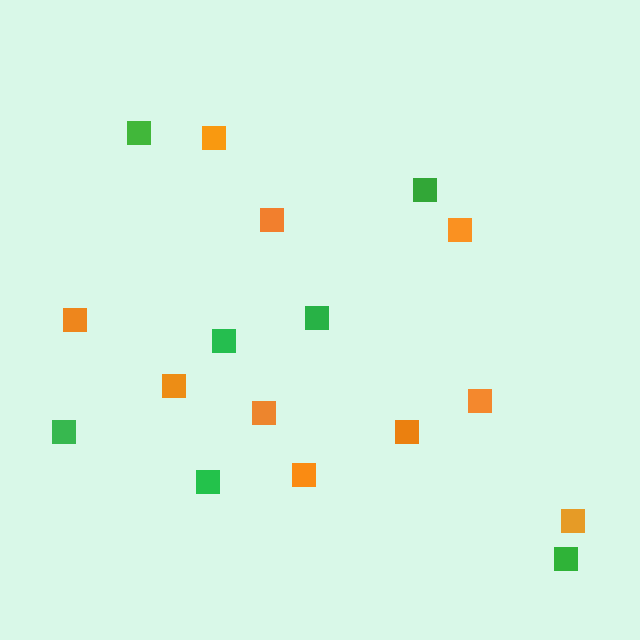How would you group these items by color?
There are 2 groups: one group of orange squares (10) and one group of green squares (7).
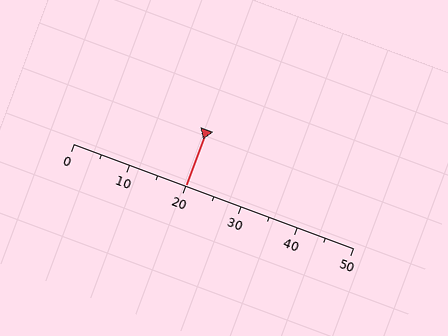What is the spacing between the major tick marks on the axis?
The major ticks are spaced 10 apart.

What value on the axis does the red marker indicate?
The marker indicates approximately 20.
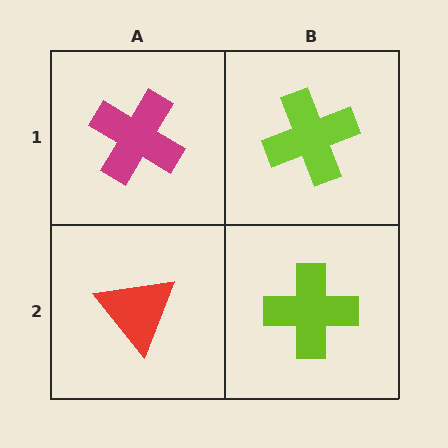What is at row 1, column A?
A magenta cross.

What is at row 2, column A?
= = = =
Omitting all images, retype each line of the records precisely.

▸ **ANSWER BELOW**:
How would you group these items by color?
There are 2 groups: one group of orange squares (10) and one group of green squares (7).
What is the spacing between the major tick marks on the axis?
The major ticks are spaced 10 apart.

What value on the axis does the red marker indicate?
The marker indicates approximately 20.
What is at row 1, column A?
A magenta cross.

What is at row 2, column A?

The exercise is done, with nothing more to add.